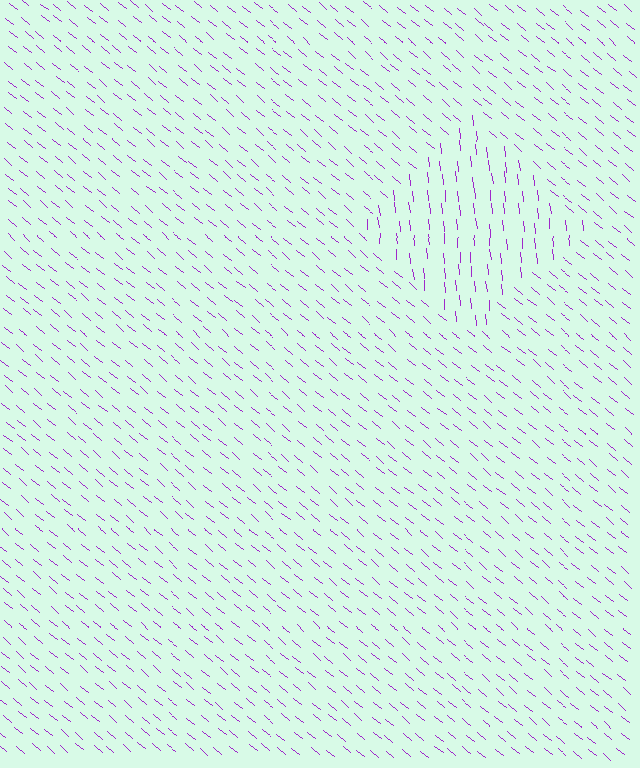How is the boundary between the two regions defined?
The boundary is defined purely by a change in line orientation (approximately 45 degrees difference). All lines are the same color and thickness.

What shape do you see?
I see a diamond.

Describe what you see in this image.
The image is filled with small purple line segments. A diamond region in the image has lines oriented differently from the surrounding lines, creating a visible texture boundary.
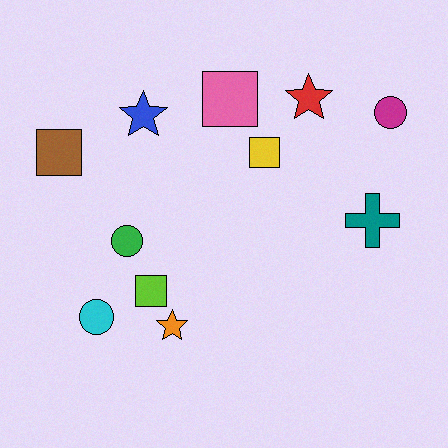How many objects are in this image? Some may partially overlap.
There are 11 objects.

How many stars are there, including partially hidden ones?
There are 3 stars.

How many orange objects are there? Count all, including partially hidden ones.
There is 1 orange object.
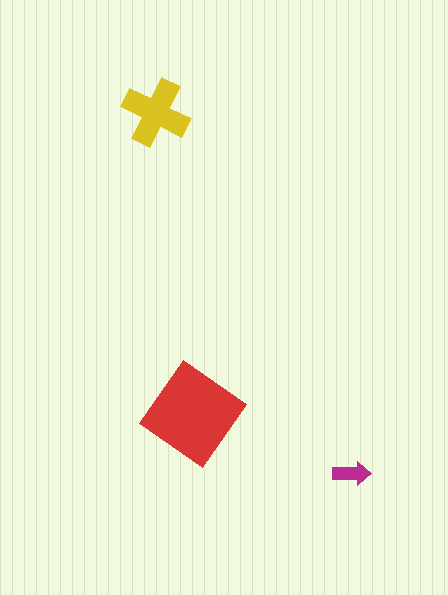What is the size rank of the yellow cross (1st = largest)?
2nd.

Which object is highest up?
The yellow cross is topmost.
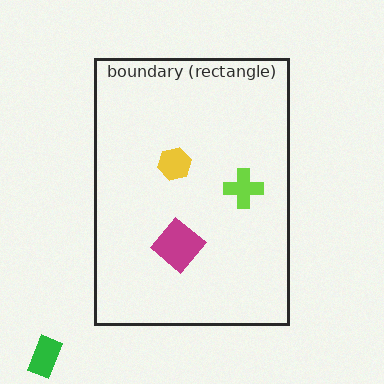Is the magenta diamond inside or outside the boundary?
Inside.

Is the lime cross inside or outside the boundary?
Inside.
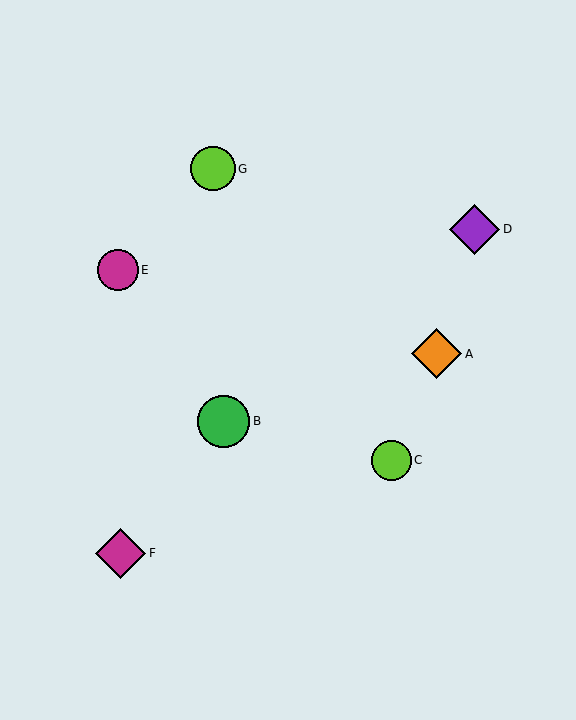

### TASK GOAL
Copy all the data exactly as written, but skip any picture.

### COMPLETED TASK
How is the boundary between the two regions defined?
The boundary is defined purely by a change in line orientation (approximately 45 degrees difference). All lines are the same color and thickness.

What shape do you see?
I see a diamond.

Describe what you see in this image.
The image is filled with small purple line segments. A diamond region in the image has lines oriented differently from the surrounding lines, creating a visible texture boundary.
How many objects are in this image? Some may partially overlap.
There are 11 objects.

How many stars are there, including partially hidden ones?
There are 3 stars.

How many orange objects are there? Count all, including partially hidden ones.
There is 1 orange object.
What is the size rank of the yellow cross (1st = largest)?
2nd.

Which object is highest up?
The yellow cross is topmost.
Is the magenta diamond inside or outside the boundary?
Inside.

Is the lime cross inside or outside the boundary?
Inside.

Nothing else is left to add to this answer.